>> Start

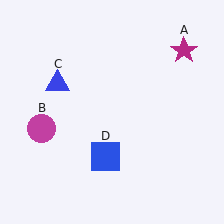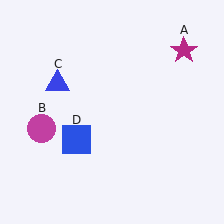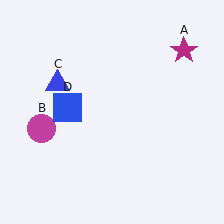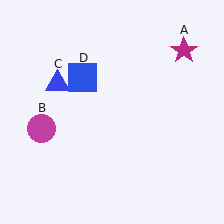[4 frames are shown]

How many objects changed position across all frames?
1 object changed position: blue square (object D).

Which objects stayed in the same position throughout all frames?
Magenta star (object A) and magenta circle (object B) and blue triangle (object C) remained stationary.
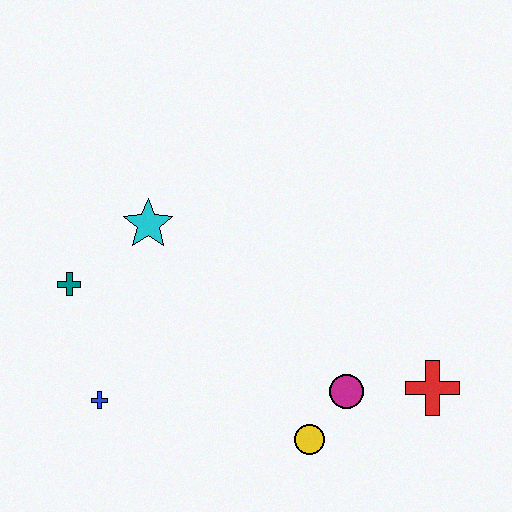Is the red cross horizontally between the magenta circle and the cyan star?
No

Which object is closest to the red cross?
The magenta circle is closest to the red cross.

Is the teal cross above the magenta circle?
Yes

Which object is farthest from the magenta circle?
The teal cross is farthest from the magenta circle.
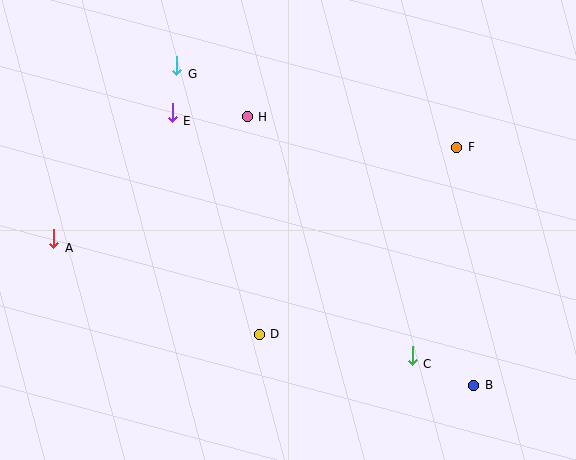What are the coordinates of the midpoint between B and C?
The midpoint between B and C is at (443, 375).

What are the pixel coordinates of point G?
Point G is at (177, 74).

>> End

*Do this*:
Leave the pictures out. Extract exactly the lines running from the one with "What are the coordinates" through the last entry, both ends included.

*Solved problem*:
What are the coordinates of the midpoint between B and C?
The midpoint between B and C is at (443, 375).

What are the pixel coordinates of point G?
Point G is at (177, 74).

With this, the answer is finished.